::: RAW DATA :::

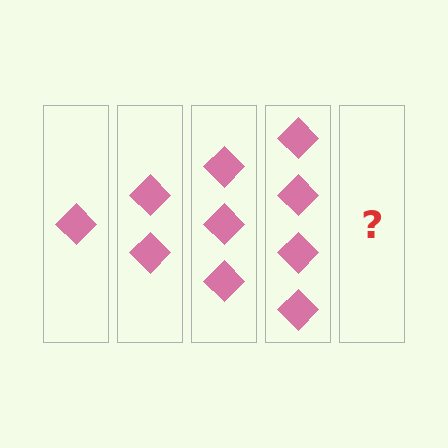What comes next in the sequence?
The next element should be 5 diamonds.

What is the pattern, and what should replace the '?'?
The pattern is that each step adds one more diamond. The '?' should be 5 diamonds.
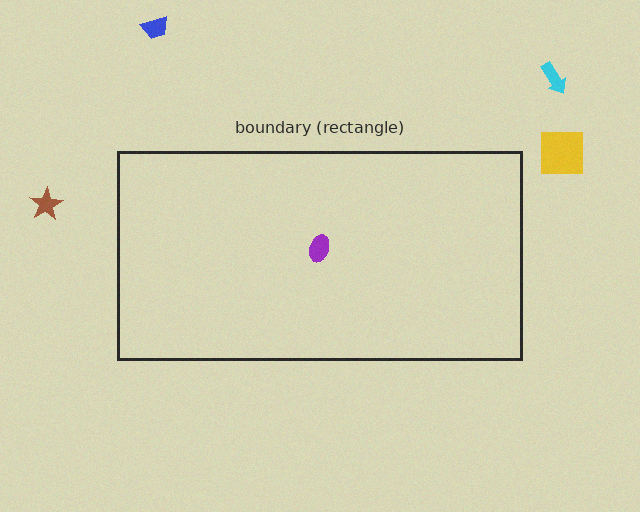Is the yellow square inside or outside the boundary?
Outside.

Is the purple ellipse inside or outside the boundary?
Inside.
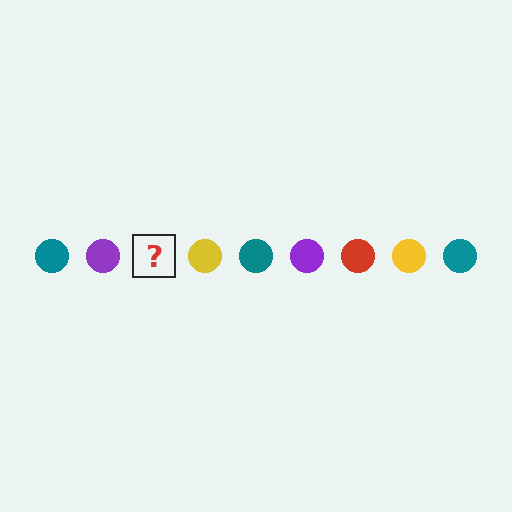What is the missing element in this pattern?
The missing element is a red circle.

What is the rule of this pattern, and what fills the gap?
The rule is that the pattern cycles through teal, purple, red, yellow circles. The gap should be filled with a red circle.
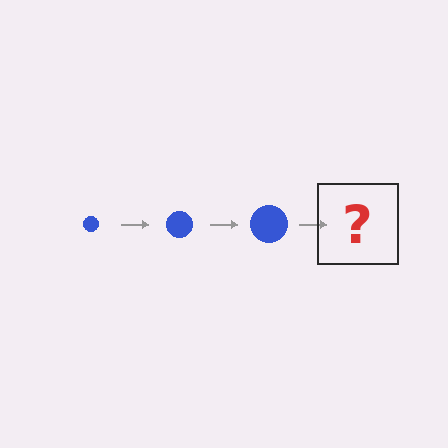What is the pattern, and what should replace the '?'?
The pattern is that the circle gets progressively larger each step. The '?' should be a blue circle, larger than the previous one.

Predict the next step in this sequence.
The next step is a blue circle, larger than the previous one.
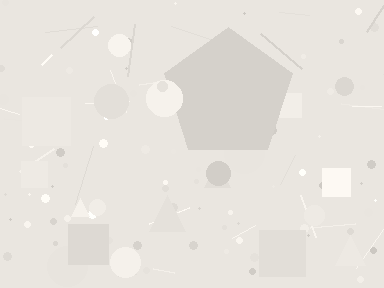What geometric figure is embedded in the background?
A pentagon is embedded in the background.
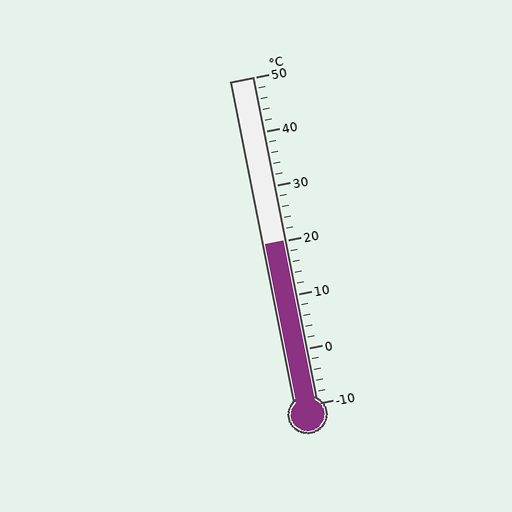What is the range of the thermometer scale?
The thermometer scale ranges from -10°C to 50°C.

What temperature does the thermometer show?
The thermometer shows approximately 20°C.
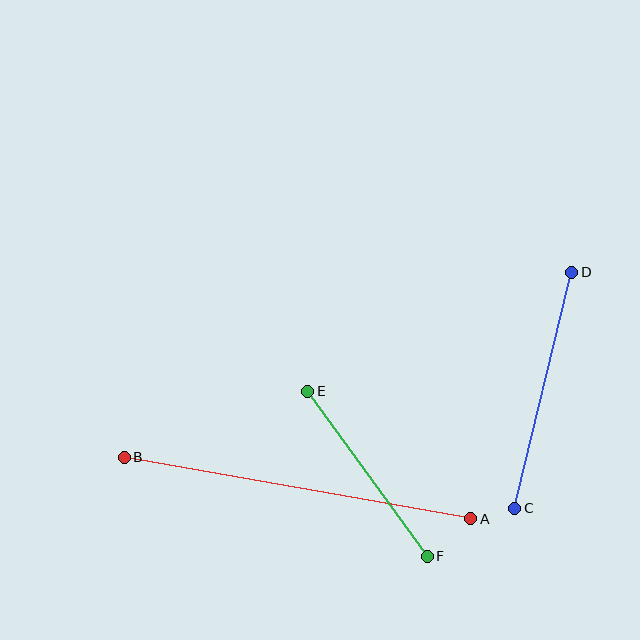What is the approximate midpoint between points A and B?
The midpoint is at approximately (297, 488) pixels.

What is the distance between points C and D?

:::

TASK: Word for word, restate the lines from the one containing "What is the range of the thermometer scale?" through the end of the listing, and nothing more. Skip the pictures.

COMPLETED EXERCISE:
What is the range of the thermometer scale?
The thermometer scale ranges from -10°C to 50°C.

What temperature does the thermometer show?
The thermometer shows approximately 20°C.
What is the approximate midpoint between points A and B?
The midpoint is at approximately (297, 488) pixels.

What is the distance between points C and D?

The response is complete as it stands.